# YOUR TASK
Repeat each record exactly. Any picture gets left out.

# GIVEN DATA
= = = =
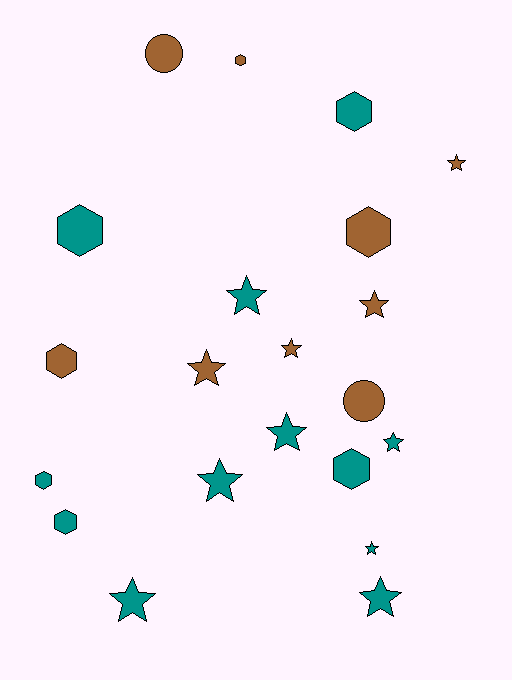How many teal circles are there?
There are no teal circles.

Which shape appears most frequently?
Star, with 11 objects.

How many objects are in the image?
There are 21 objects.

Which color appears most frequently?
Teal, with 12 objects.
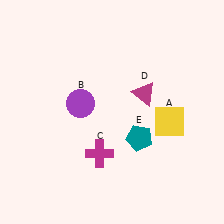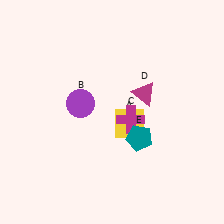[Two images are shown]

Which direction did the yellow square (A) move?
The yellow square (A) moved left.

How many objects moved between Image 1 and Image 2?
2 objects moved between the two images.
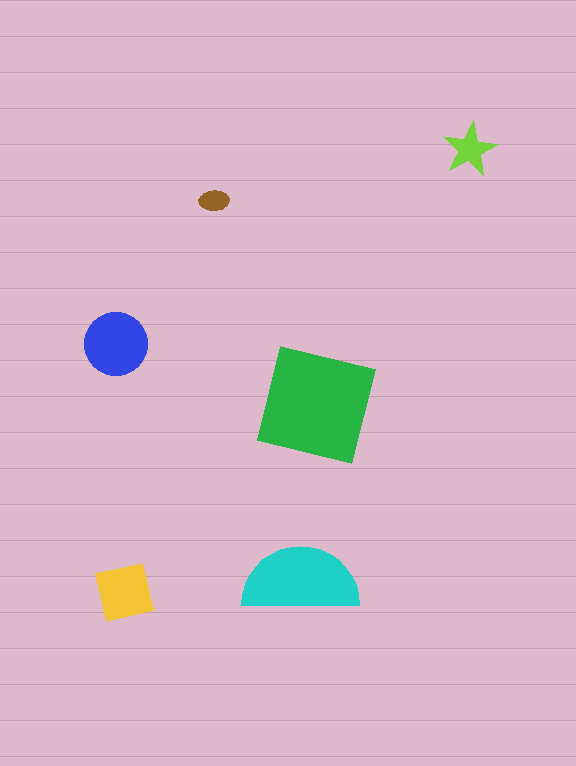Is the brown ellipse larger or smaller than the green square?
Smaller.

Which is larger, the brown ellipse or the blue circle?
The blue circle.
= = = =
# FINAL RESULT
How many teal circles are there?
There are no teal circles.

Which shape appears most frequently?
Star, with 11 objects.

How many objects are in the image?
There are 21 objects.

Which color appears most frequently?
Teal, with 12 objects.
[Two images are shown]

Which direction did the yellow square (A) move?
The yellow square (A) moved left.

How many objects moved between Image 1 and Image 2?
2 objects moved between the two images.
Is the brown ellipse larger or smaller than the green square?
Smaller.

Which is larger, the brown ellipse or the blue circle?
The blue circle.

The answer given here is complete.